• [GIVEN EXERCISE] Write out the entries verbatim and leave the images out of the copy.
--- Start MATERIAL SHOWN ---
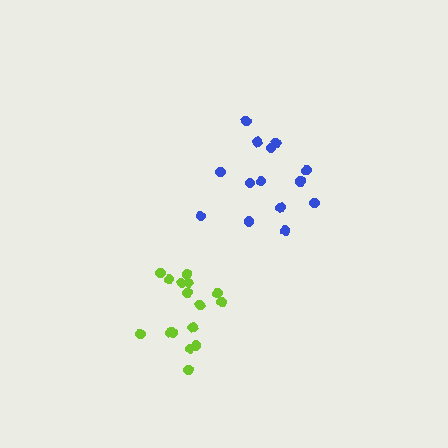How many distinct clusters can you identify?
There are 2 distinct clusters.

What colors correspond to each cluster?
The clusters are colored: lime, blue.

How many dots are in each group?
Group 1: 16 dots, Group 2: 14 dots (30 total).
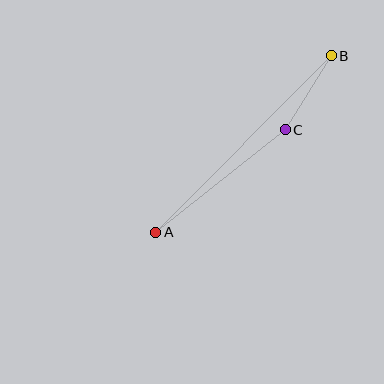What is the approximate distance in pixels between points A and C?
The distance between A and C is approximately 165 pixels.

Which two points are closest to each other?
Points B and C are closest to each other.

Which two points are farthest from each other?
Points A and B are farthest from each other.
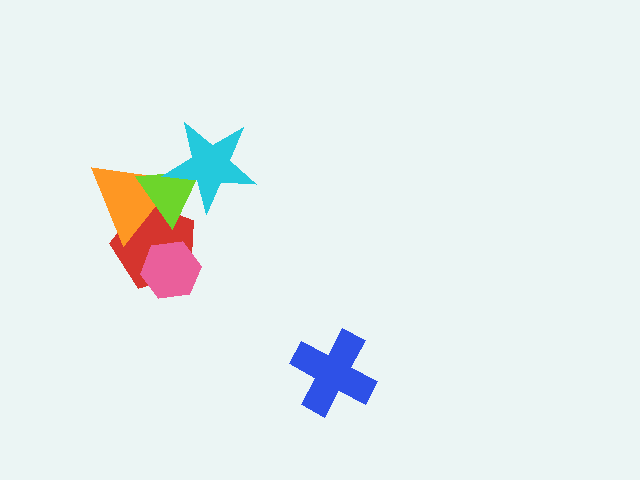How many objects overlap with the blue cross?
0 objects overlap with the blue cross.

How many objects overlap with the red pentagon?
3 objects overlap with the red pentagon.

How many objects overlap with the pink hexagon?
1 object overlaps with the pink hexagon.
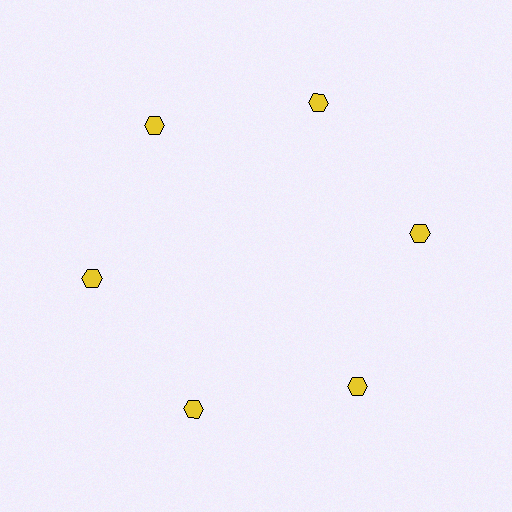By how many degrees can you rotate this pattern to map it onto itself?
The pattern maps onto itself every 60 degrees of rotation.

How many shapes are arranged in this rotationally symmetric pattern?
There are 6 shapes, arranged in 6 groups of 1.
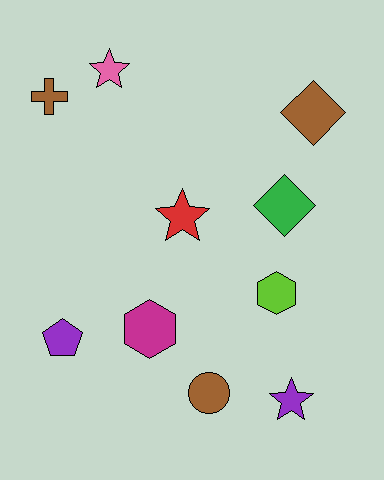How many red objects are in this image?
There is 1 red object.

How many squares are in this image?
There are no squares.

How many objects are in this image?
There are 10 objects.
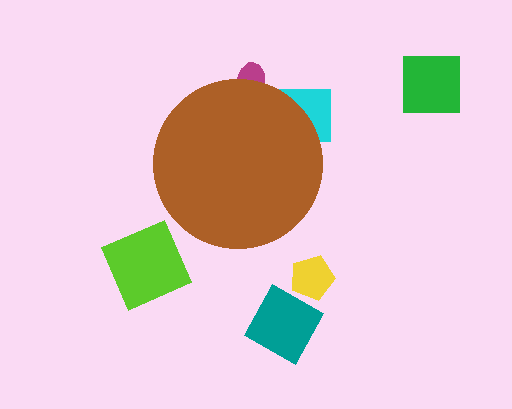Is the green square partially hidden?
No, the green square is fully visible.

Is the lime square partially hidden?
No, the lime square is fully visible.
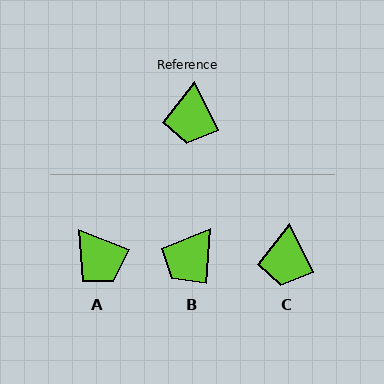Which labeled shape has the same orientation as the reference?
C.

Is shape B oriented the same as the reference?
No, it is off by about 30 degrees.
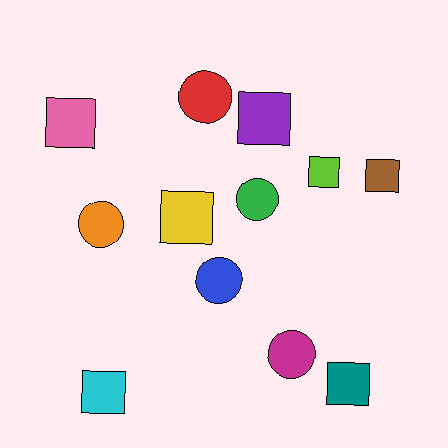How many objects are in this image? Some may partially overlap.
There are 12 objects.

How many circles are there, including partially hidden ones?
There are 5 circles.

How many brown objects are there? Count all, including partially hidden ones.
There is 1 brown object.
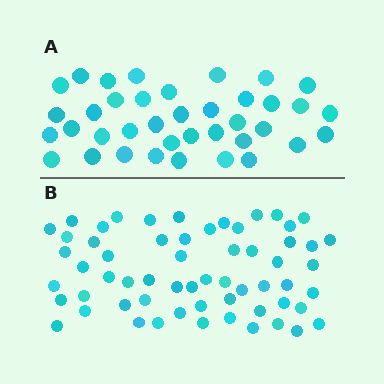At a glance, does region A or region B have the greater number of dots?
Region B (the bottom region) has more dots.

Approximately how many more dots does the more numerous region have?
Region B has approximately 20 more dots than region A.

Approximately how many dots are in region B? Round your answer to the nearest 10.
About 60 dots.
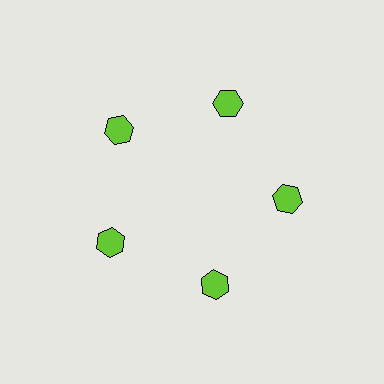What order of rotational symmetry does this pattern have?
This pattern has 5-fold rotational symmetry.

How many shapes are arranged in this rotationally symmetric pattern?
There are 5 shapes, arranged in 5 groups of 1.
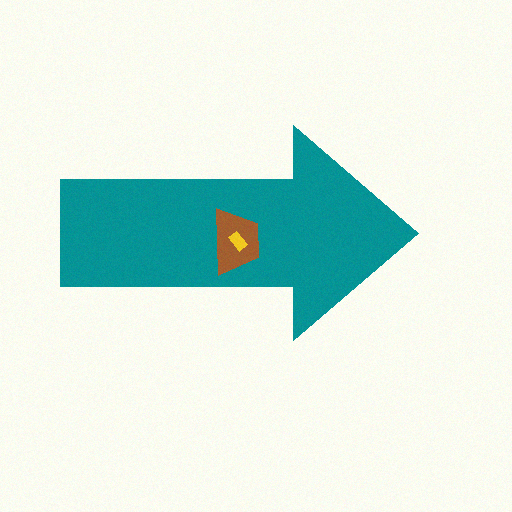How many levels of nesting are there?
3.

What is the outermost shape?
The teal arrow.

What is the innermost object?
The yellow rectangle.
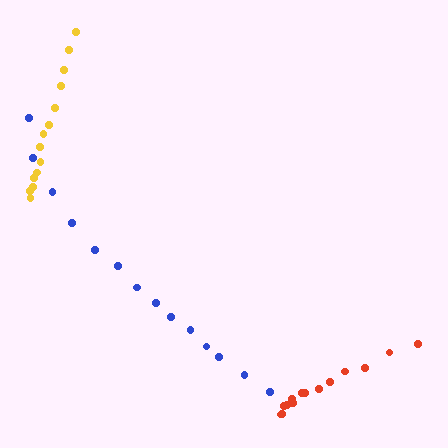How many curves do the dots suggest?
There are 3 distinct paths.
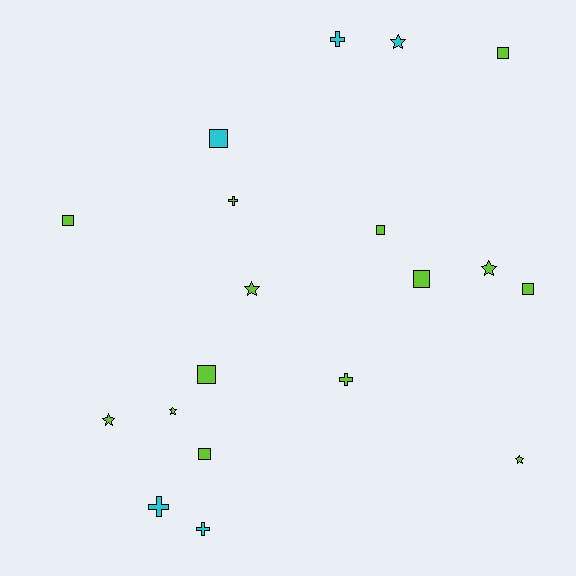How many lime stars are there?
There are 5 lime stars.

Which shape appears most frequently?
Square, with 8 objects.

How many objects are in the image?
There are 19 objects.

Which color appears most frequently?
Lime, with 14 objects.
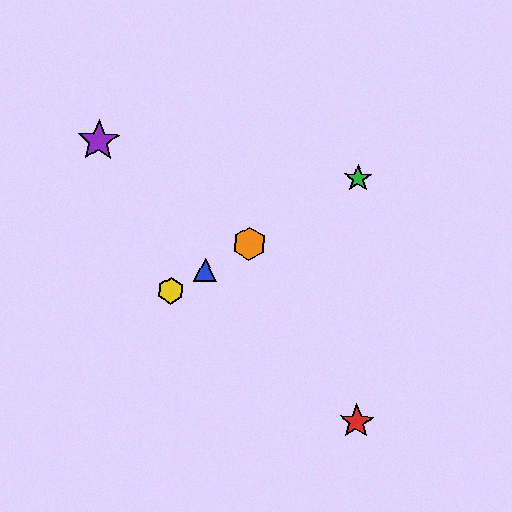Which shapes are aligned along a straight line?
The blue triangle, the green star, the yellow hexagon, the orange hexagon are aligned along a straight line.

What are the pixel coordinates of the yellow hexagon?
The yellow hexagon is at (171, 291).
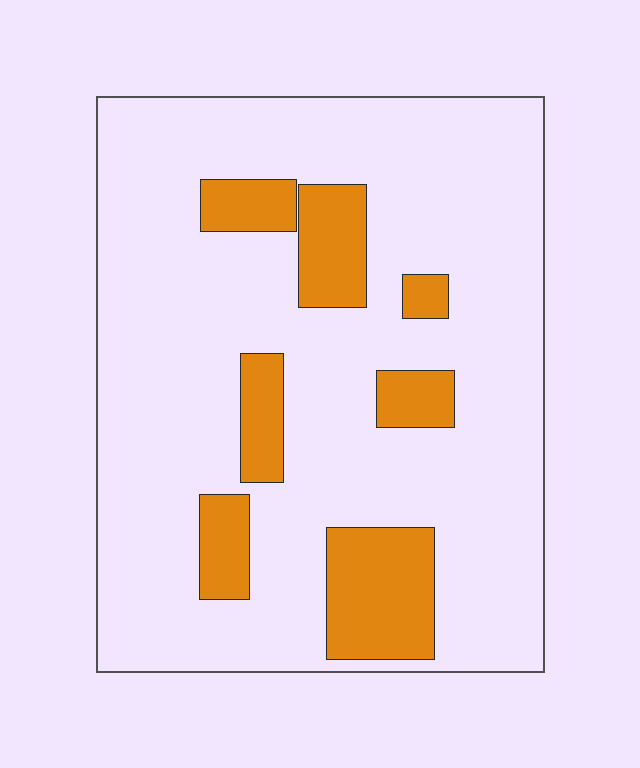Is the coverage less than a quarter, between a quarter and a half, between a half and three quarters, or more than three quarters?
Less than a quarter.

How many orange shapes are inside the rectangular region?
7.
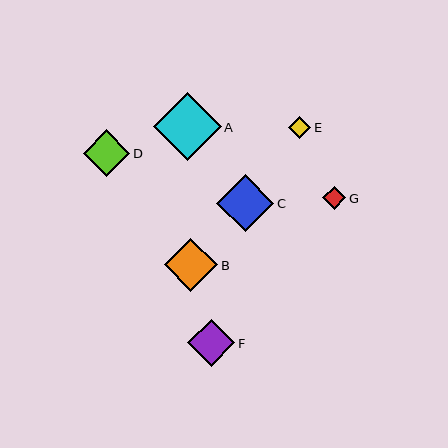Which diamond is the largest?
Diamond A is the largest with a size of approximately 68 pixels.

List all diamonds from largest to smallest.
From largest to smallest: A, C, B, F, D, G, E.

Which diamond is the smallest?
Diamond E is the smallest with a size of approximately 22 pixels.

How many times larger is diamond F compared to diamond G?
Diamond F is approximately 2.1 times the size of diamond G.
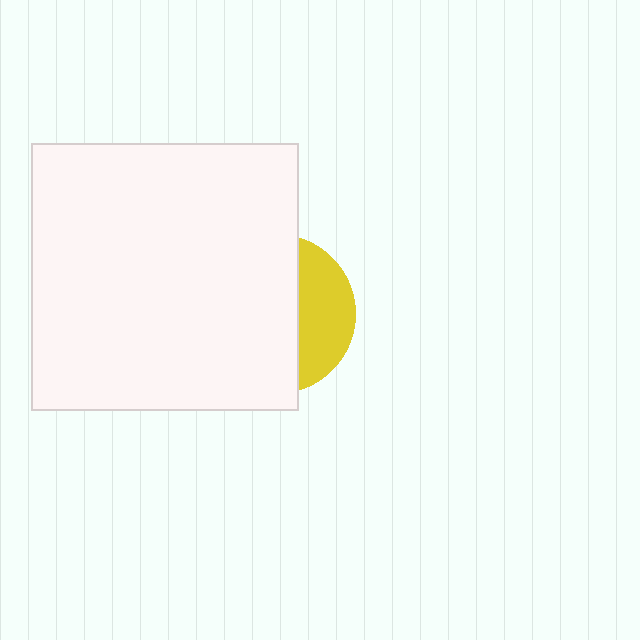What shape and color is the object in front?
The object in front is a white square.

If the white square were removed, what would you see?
--- End MATERIAL SHOWN ---
• [ANSWER TO THE TASK]
How many distinct clusters can you identify?
There are 2 distinct clusters.

What colors correspond to each cluster?
The clusters are colored: lime, blue.

How many dots are in each group?
Group 1: 16 dots, Group 2: 14 dots (30 total).
What is the approximate distance in pixels between points A and C?
The distance between A and C is approximately 165 pixels.

Which two points are closest to each other?
Points B and C are closest to each other.

Which two points are farthest from each other?
Points A and B are farthest from each other.
How many objects overlap with the blue cross?
0 objects overlap with the blue cross.

How many objects overlap with the red pentagon?
3 objects overlap with the red pentagon.

How many objects overlap with the pink hexagon?
1 object overlaps with the pink hexagon.
By how many degrees can you rotate this pattern to map it onto itself?
The pattern maps onto itself every 60 degrees of rotation.

How many shapes are arranged in this rotationally symmetric pattern?
There are 6 shapes, arranged in 6 groups of 1.
How many red objects are in this image?
There is 1 red object.

How many squares are in this image?
There are no squares.

How many objects are in this image?
There are 10 objects.
Is the green square partially hidden?
No, the green square is fully visible.

Is the lime square partially hidden?
No, the lime square is fully visible.
Which labeled shape has the same orientation as the reference?
C.

Is shape B oriented the same as the reference?
No, it is off by about 30 degrees.
How many objects are in this image? Some may partially overlap.
There are 12 objects.

How many circles are there, including partially hidden ones?
There are 5 circles.

How many brown objects are there? Count all, including partially hidden ones.
There is 1 brown object.
At a glance, does region A or region B have the greater number of dots?
Region B (the bottom region) has more dots.

Approximately how many more dots does the more numerous region have?
Region B has approximately 20 more dots than region A.

Approximately how many dots are in region B? Round your answer to the nearest 10.
About 60 dots.
What order of rotational symmetry does this pattern have?
This pattern has 5-fold rotational symmetry.

How many shapes are arranged in this rotationally symmetric pattern?
There are 5 shapes, arranged in 5 groups of 1.
How many levels of nesting are there?
3.

What is the outermost shape?
The teal arrow.

What is the innermost object?
The yellow rectangle.
How many curves do the dots suggest?
There are 3 distinct paths.
How many lime stars are there?
There are 5 lime stars.

Which shape appears most frequently?
Square, with 8 objects.

How many objects are in the image?
There are 19 objects.

Which color appears most frequently?
Lime, with 14 objects.
Which shapes are aligned along a straight line?
The blue triangle, the green star, the yellow hexagon, the orange hexagon are aligned along a straight line.

What are the pixel coordinates of the yellow hexagon?
The yellow hexagon is at (171, 291).
Is the coverage less than a quarter, between a quarter and a half, between a half and three quarters, or more than three quarters?
Less than a quarter.

How many orange shapes are inside the rectangular region?
7.
Which diamond is the largest?
Diamond A is the largest with a size of approximately 68 pixels.

List all diamonds from largest to smallest.
From largest to smallest: A, C, B, F, D, G, E.

Which diamond is the smallest?
Diamond E is the smallest with a size of approximately 22 pixels.

How many times larger is diamond F compared to diamond G?
Diamond F is approximately 2.1 times the size of diamond G.
What shape and color is the object in front?
The object in front is a white square.

If the white square were removed, what would you see?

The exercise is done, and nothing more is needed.